The problem
Output each entry below as it stands, leaving out every picture.
** start Given records **
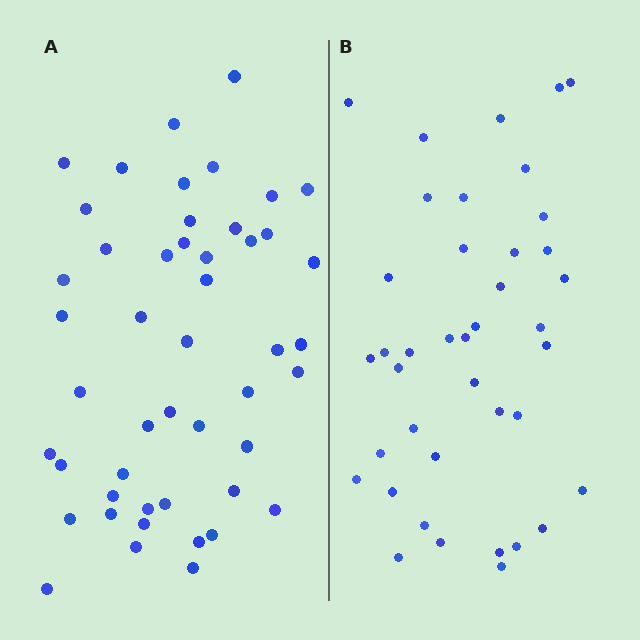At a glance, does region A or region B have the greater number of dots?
Region A (the left region) has more dots.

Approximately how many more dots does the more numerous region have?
Region A has roughly 8 or so more dots than region B.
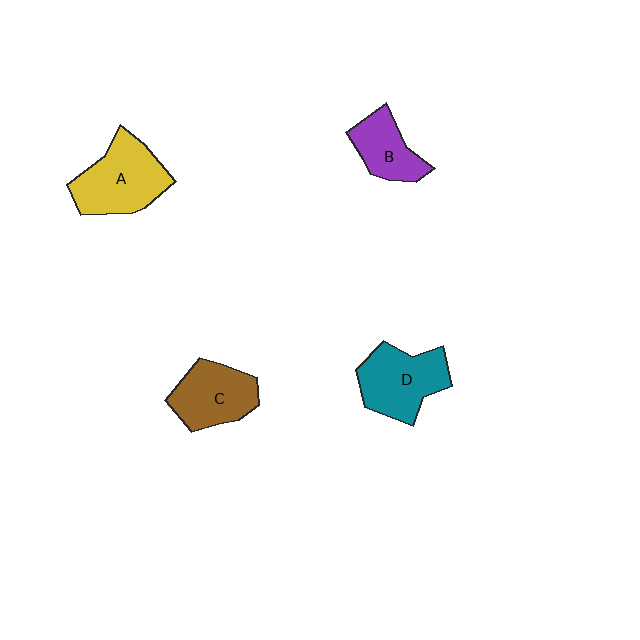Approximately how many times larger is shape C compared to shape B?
Approximately 1.3 times.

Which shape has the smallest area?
Shape B (purple).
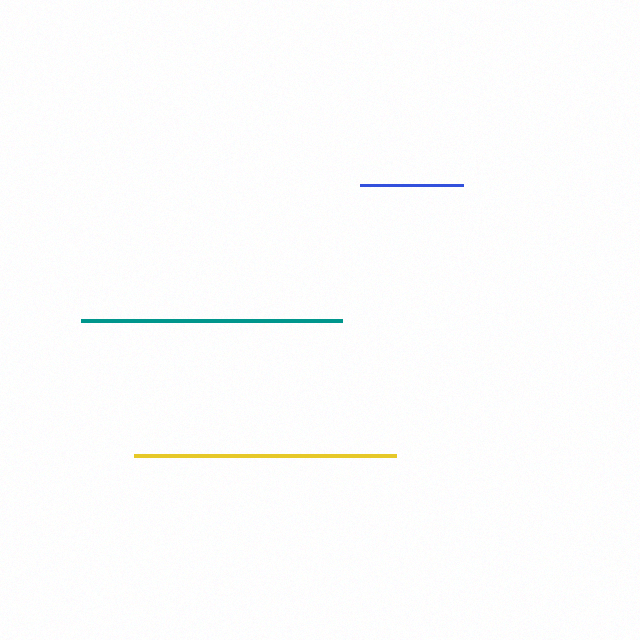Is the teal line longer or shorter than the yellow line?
** end Given records **
Exercise answer
At a glance, does region A or region B have the greater number of dots?
Region A (the left region) has more dots.

Approximately how many more dots does the more numerous region have?
Region A has roughly 8 or so more dots than region B.
Approximately how many times larger is shape C compared to shape B?
Approximately 1.3 times.

Which shape has the smallest area?
Shape B (purple).
Is the teal line longer or shorter than the yellow line?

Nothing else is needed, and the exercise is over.